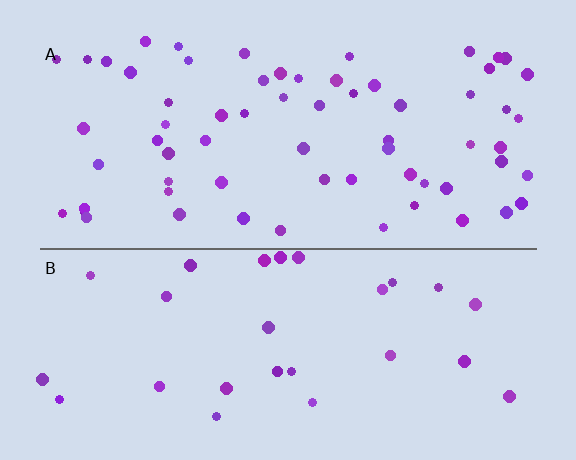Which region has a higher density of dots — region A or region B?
A (the top).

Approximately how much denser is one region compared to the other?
Approximately 2.3× — region A over region B.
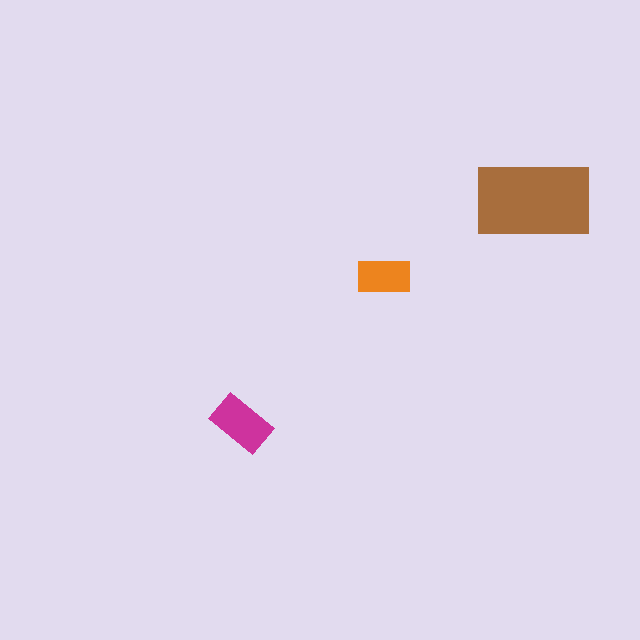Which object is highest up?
The brown rectangle is topmost.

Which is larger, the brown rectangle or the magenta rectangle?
The brown one.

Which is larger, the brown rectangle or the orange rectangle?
The brown one.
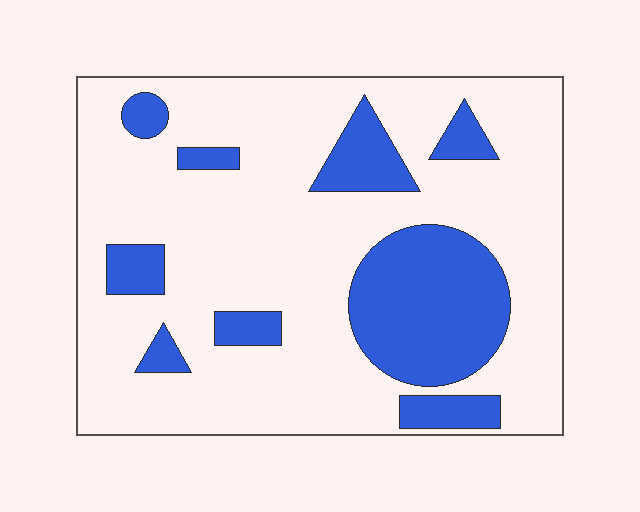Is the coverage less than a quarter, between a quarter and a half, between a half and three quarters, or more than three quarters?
Less than a quarter.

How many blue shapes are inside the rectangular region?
9.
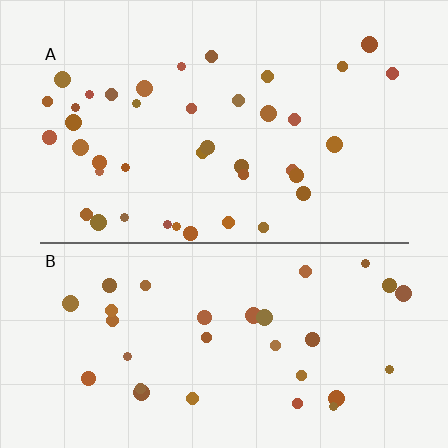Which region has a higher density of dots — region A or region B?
A (the top).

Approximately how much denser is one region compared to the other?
Approximately 1.3× — region A over region B.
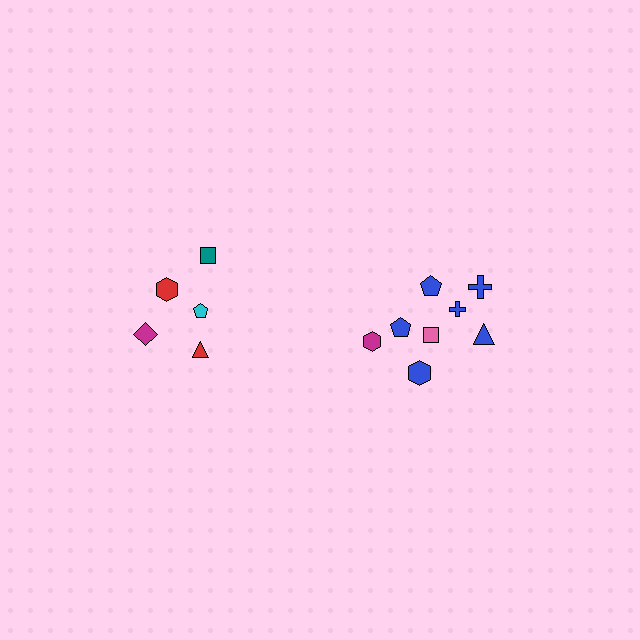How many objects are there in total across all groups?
There are 13 objects.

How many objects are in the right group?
There are 8 objects.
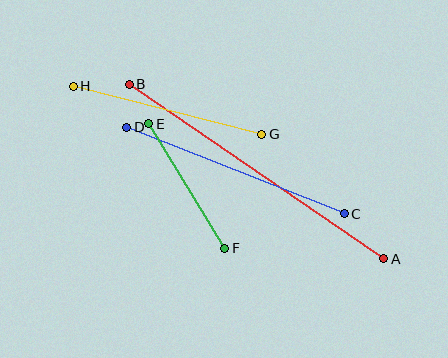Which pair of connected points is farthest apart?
Points A and B are farthest apart.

Task goal
Extract the full listing above verbatim; pictures are to be left out of the copy.

Solution to the problem
Which region has a higher density of dots — region A or region B?
A (the top).

Approximately how much denser is one region compared to the other?
Approximately 2.3× — region A over region B.
Which object is highest up?
The brown rectangle is topmost.

Which is larger, the brown rectangle or the magenta rectangle?
The brown one.

Which is larger, the brown rectangle or the orange rectangle?
The brown one.
Is the coverage less than a quarter, between a quarter and a half, between a half and three quarters, or more than three quarters?
Less than a quarter.

How many blue shapes are inside the rectangular region?
9.
Which region has a higher density of dots — region A or region B?
A (the top).

Approximately how much denser is one region compared to the other?
Approximately 1.3× — region A over region B.
How many objects are there in total across all groups?
There are 13 objects.

How many objects are in the right group?
There are 8 objects.
Which pair of connected points is farthest apart?
Points A and B are farthest apart.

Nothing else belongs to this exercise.